## What you have to do
Your copy should begin at the line containing "How many crosses are in this image?" and end at the last line of the records; transcribe those lines exactly and leave out every picture.

** Start Exercise material **

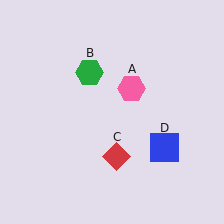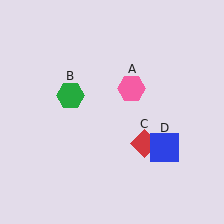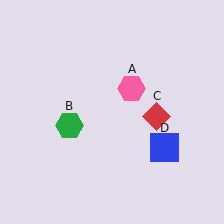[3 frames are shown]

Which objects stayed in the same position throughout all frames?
Pink hexagon (object A) and blue square (object D) remained stationary.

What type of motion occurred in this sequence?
The green hexagon (object B), red diamond (object C) rotated counterclockwise around the center of the scene.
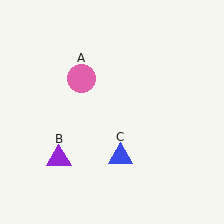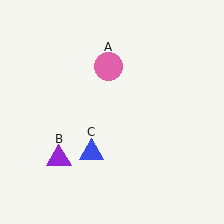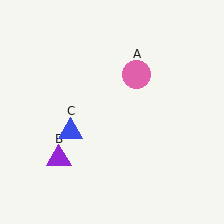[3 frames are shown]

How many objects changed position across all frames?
2 objects changed position: pink circle (object A), blue triangle (object C).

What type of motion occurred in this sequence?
The pink circle (object A), blue triangle (object C) rotated clockwise around the center of the scene.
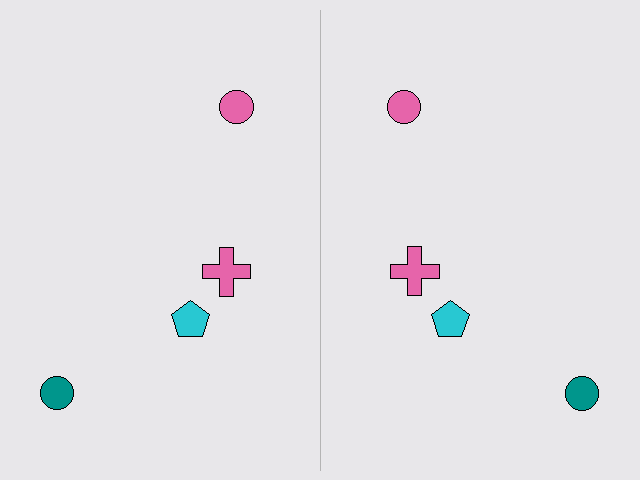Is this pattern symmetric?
Yes, this pattern has bilateral (reflection) symmetry.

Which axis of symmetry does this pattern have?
The pattern has a vertical axis of symmetry running through the center of the image.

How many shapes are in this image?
There are 8 shapes in this image.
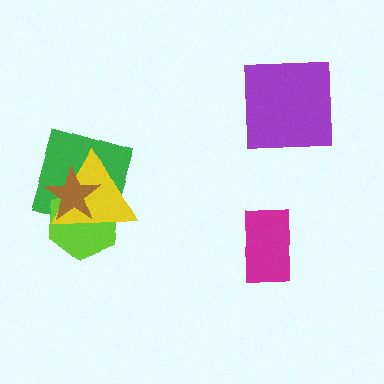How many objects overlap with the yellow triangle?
3 objects overlap with the yellow triangle.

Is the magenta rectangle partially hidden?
No, no other shape covers it.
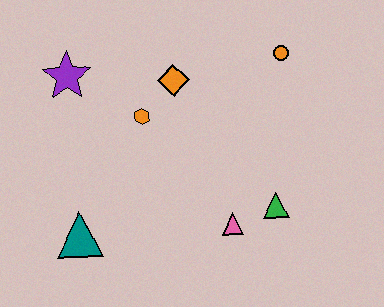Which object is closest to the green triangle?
The pink triangle is closest to the green triangle.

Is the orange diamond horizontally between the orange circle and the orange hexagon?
Yes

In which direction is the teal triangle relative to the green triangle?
The teal triangle is to the left of the green triangle.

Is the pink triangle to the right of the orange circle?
No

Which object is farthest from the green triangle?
The purple star is farthest from the green triangle.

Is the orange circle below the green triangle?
No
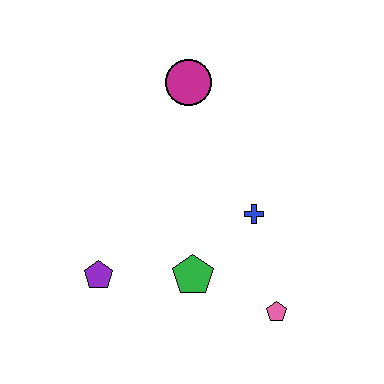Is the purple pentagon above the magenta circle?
No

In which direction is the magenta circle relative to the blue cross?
The magenta circle is above the blue cross.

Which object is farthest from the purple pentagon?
The magenta circle is farthest from the purple pentagon.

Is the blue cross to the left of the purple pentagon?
No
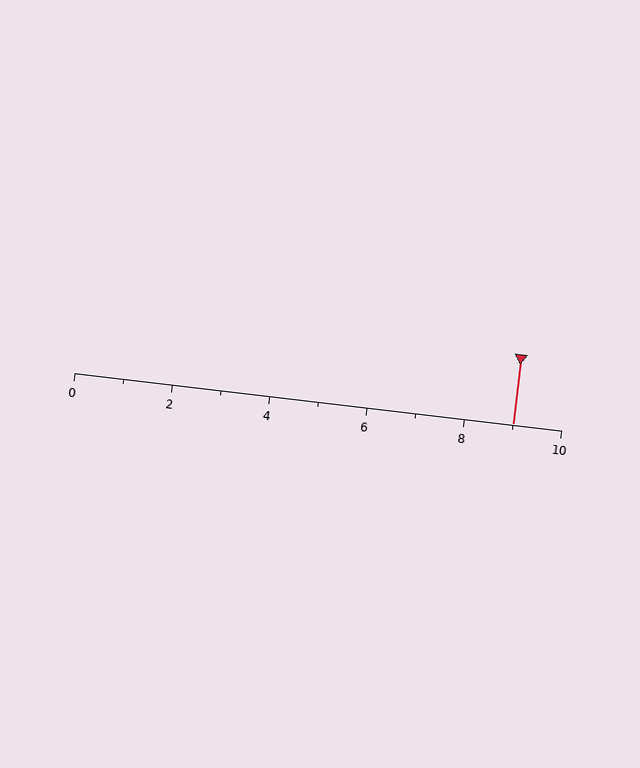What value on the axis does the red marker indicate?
The marker indicates approximately 9.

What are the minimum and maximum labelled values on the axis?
The axis runs from 0 to 10.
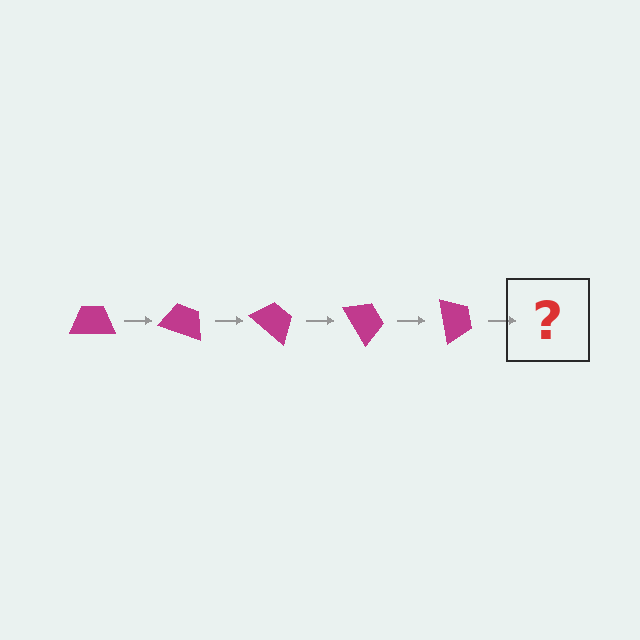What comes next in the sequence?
The next element should be a magenta trapezoid rotated 100 degrees clockwise.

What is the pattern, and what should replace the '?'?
The pattern is that the trapezoid rotates 20 degrees clockwise each step. The '?' should be a magenta trapezoid rotated 100 degrees clockwise.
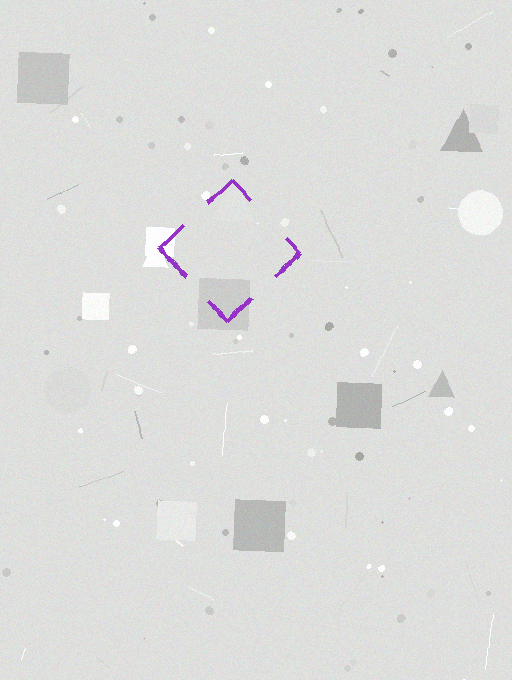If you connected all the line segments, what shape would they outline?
They would outline a diamond.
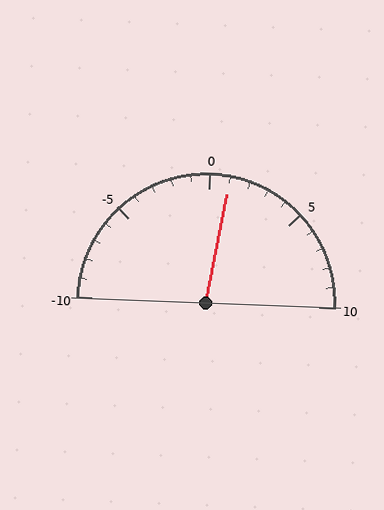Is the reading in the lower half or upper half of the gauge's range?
The reading is in the upper half of the range (-10 to 10).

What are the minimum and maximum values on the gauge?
The gauge ranges from -10 to 10.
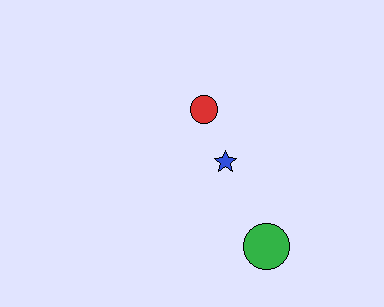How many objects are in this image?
There are 3 objects.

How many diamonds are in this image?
There are no diamonds.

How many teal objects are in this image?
There are no teal objects.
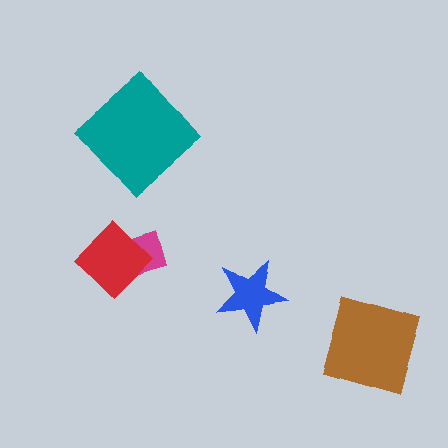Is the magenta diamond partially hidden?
Yes, it is partially covered by another shape.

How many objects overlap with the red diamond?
1 object overlaps with the red diamond.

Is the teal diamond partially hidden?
No, no other shape covers it.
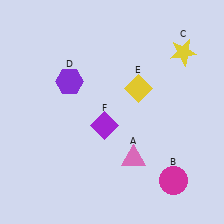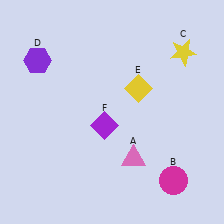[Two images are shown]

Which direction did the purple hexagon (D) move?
The purple hexagon (D) moved up and to the left.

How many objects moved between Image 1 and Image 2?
1 object moved between the two images.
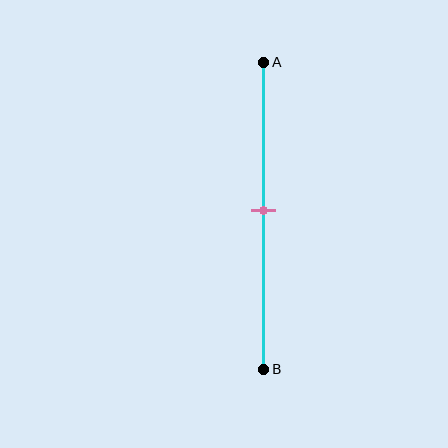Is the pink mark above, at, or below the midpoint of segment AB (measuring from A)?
The pink mark is approximately at the midpoint of segment AB.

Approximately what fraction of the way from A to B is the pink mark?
The pink mark is approximately 50% of the way from A to B.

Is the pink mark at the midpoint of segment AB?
Yes, the mark is approximately at the midpoint.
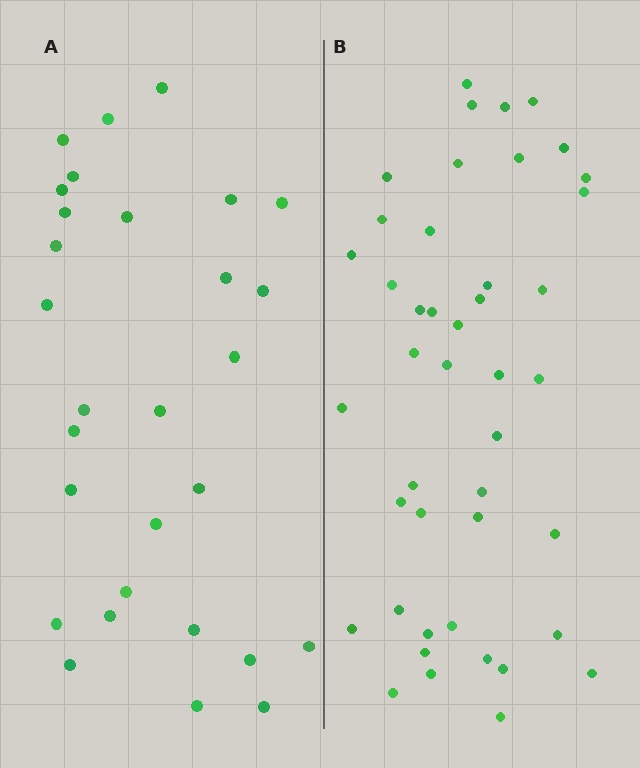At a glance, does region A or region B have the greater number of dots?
Region B (the right region) has more dots.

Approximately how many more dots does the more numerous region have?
Region B has approximately 15 more dots than region A.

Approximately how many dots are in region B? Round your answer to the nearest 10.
About 40 dots. (The exact count is 44, which rounds to 40.)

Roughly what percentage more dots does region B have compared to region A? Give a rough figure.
About 50% more.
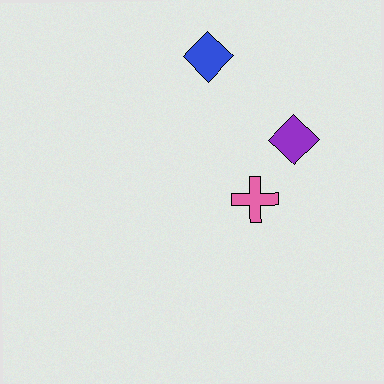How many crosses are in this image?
There is 1 cross.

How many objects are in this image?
There are 3 objects.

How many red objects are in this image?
There are no red objects.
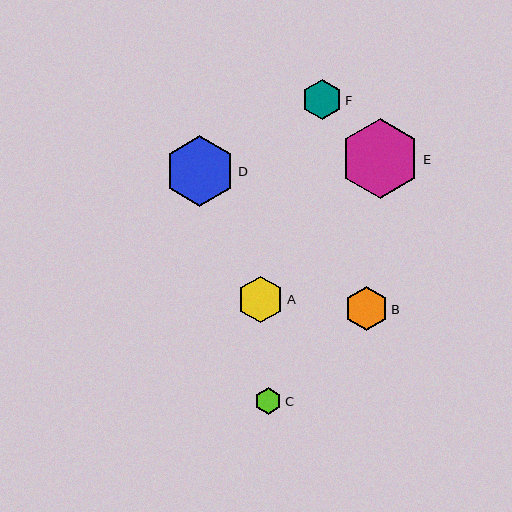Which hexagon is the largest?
Hexagon E is the largest with a size of approximately 80 pixels.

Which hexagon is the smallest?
Hexagon C is the smallest with a size of approximately 27 pixels.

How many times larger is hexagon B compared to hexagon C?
Hexagon B is approximately 1.6 times the size of hexagon C.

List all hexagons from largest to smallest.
From largest to smallest: E, D, A, B, F, C.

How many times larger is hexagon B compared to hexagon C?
Hexagon B is approximately 1.6 times the size of hexagon C.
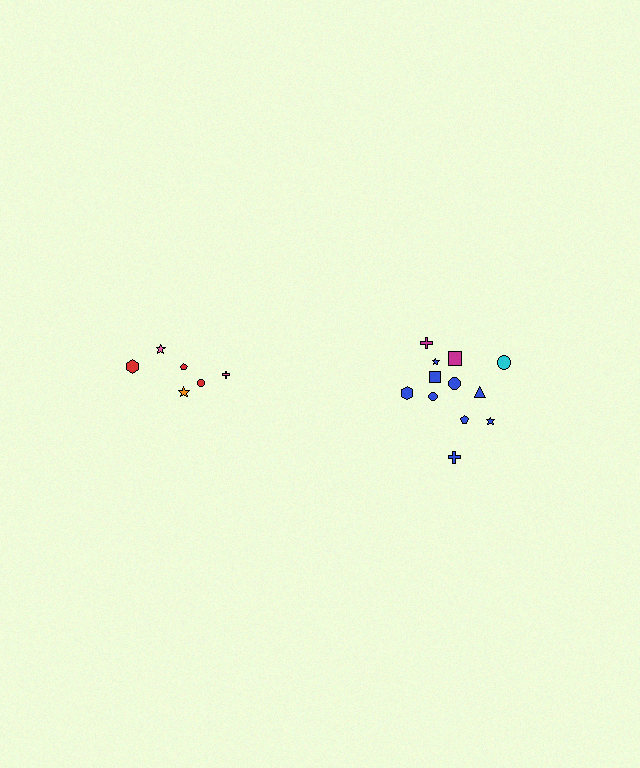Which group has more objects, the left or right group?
The right group.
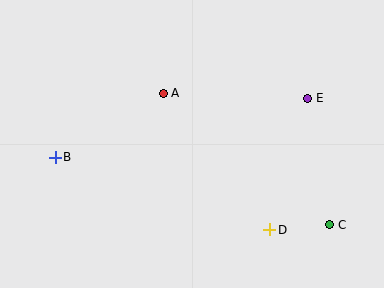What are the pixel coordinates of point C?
Point C is at (330, 225).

** End Exercise material **

## The result
How many crosses are in this image?
There is 1 cross.

How many objects are in this image?
There are 3 objects.

How many red objects are in this image?
There are no red objects.
Which hexagon is the largest?
Hexagon E is the largest with a size of approximately 80 pixels.

Which hexagon is the smallest?
Hexagon C is the smallest with a size of approximately 27 pixels.

How many times larger is hexagon B compared to hexagon C?
Hexagon B is approximately 1.6 times the size of hexagon C.

List all hexagons from largest to smallest.
From largest to smallest: E, D, A, B, F, C.

How many times larger is hexagon B compared to hexagon C?
Hexagon B is approximately 1.6 times the size of hexagon C.
Which group has more objects, the left or right group?
The right group.
What are the pixel coordinates of point C?
Point C is at (330, 225).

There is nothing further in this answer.